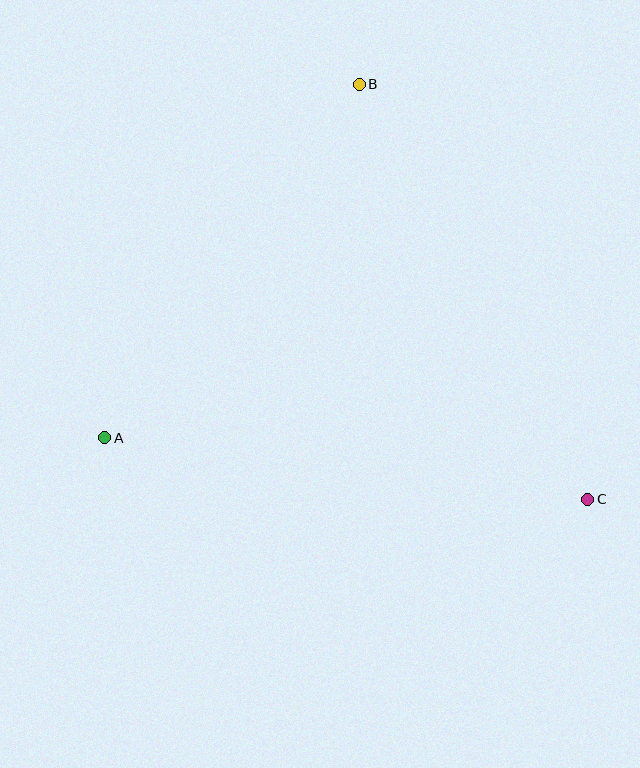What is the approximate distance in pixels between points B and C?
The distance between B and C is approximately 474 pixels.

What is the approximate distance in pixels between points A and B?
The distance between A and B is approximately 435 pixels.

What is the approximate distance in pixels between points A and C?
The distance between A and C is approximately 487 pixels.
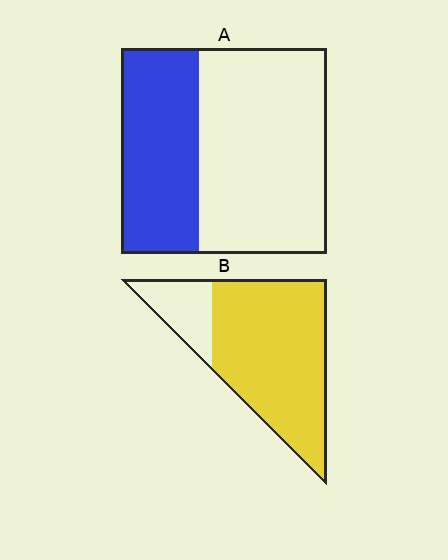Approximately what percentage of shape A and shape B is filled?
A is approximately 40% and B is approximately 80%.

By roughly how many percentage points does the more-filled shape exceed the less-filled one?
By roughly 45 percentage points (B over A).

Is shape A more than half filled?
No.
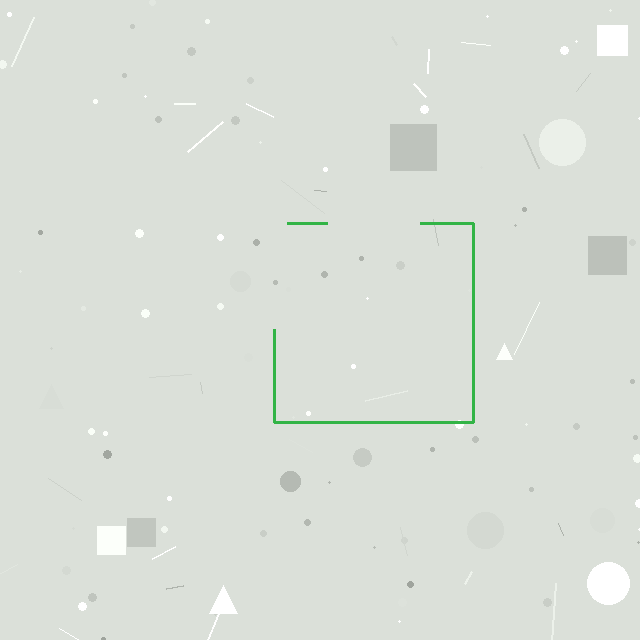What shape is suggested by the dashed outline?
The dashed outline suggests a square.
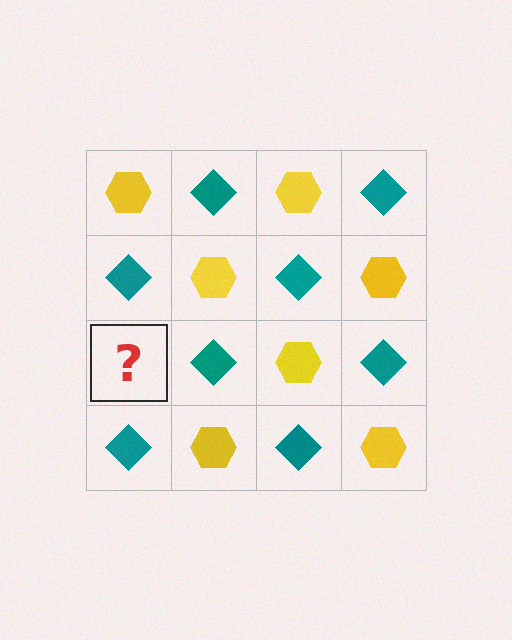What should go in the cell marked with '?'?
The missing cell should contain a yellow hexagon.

**Task brief**.
Please write out all of the material above without changing a word, and omit any pictures.

**Task answer**.
What is the approximate distance in pixels between points B and C?
The distance between B and C is approximately 474 pixels.

What is the approximate distance in pixels between points A and B?
The distance between A and B is approximately 435 pixels.

What is the approximate distance in pixels between points A and C?
The distance between A and C is approximately 487 pixels.
Approximately what percentage of shape A and shape B is filled?
A is approximately 40% and B is approximately 80%.

By roughly how many percentage points does the more-filled shape exceed the less-filled one?
By roughly 45 percentage points (B over A).

Is shape A more than half filled?
No.
What shape is suggested by the dashed outline?
The dashed outline suggests a square.
What should go in the cell marked with '?'?
The missing cell should contain a yellow hexagon.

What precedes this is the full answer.